What the exercise asks: Both the line containing "Is the coverage" and the last line of the listing are included: write out exactly the lines from one to the other.

Items on figure properties:
--

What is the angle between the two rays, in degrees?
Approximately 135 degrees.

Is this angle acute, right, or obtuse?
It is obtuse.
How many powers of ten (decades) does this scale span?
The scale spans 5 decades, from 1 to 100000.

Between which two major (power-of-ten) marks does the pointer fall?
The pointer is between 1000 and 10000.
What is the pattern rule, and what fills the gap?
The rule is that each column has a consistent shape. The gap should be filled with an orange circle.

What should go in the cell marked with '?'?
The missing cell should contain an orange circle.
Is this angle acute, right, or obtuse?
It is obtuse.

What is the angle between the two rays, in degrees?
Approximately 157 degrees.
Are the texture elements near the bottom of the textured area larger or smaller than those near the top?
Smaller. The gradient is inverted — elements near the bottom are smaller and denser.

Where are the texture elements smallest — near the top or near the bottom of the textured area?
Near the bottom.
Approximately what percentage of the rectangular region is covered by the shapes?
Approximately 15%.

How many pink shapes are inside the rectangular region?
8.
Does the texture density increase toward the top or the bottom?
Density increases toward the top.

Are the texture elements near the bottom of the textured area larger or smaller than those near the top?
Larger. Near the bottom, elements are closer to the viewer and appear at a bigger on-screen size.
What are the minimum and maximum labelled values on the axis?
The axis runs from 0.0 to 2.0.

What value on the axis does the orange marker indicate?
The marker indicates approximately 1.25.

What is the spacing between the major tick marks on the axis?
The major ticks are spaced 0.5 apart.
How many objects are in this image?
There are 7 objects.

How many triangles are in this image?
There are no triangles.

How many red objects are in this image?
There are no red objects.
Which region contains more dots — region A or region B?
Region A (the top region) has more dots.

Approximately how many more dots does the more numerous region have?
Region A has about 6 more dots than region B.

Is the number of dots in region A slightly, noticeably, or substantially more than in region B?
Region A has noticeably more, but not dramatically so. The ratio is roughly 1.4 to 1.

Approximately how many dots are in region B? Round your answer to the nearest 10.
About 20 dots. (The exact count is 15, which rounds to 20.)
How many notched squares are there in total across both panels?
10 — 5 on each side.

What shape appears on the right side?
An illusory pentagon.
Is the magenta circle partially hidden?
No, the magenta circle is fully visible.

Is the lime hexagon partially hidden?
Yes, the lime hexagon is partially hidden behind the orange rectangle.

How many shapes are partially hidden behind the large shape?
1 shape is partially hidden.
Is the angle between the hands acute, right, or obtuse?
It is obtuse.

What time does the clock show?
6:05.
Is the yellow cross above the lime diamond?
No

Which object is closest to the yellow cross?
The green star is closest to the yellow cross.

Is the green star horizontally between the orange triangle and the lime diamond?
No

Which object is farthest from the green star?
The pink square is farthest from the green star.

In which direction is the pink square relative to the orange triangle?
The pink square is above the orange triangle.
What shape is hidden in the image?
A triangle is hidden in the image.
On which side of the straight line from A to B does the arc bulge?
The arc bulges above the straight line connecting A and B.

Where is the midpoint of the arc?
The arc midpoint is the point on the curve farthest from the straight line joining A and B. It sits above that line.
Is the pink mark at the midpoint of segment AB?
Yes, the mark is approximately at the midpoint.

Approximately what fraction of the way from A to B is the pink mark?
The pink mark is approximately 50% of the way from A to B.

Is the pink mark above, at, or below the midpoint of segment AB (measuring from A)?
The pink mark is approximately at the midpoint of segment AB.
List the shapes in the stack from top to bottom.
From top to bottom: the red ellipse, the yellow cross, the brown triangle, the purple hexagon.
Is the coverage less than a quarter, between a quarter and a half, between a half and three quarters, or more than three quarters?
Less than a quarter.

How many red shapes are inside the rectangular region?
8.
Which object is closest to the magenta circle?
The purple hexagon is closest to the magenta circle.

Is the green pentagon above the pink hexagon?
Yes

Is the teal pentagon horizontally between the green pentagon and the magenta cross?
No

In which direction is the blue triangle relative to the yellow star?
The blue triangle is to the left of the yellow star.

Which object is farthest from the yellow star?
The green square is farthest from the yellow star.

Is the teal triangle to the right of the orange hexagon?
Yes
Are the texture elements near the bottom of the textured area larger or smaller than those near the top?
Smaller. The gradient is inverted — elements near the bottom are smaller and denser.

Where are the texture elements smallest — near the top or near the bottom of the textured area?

--

Result of the task:
Is the coverage less than a quarter, between a quarter and a half, between a half and three quarters, or more than three quarters?
Less than a quarter.

How many red shapes are inside the rectangular region?
8.
Which object is closest to the magenta circle?
The purple hexagon is closest to the magenta circle.

Is the green pentagon above the pink hexagon?
Yes

Is the teal pentagon horizontally between the green pentagon and the magenta cross?
No

In which direction is the blue triangle relative to the yellow star?
The blue triangle is to the left of the yellow star.

Which object is farthest from the yellow star?
The green square is farthest from the yellow star.

Is the teal triangle to the right of the orange hexagon?
Yes
Are the texture elements near the bottom of the textured area larger or smaller than those near the top?
Smaller. The gradient is inverted — elements near the bottom are smaller and denser.

Where are the texture elements smallest — near the top or near the bottom of the textured area?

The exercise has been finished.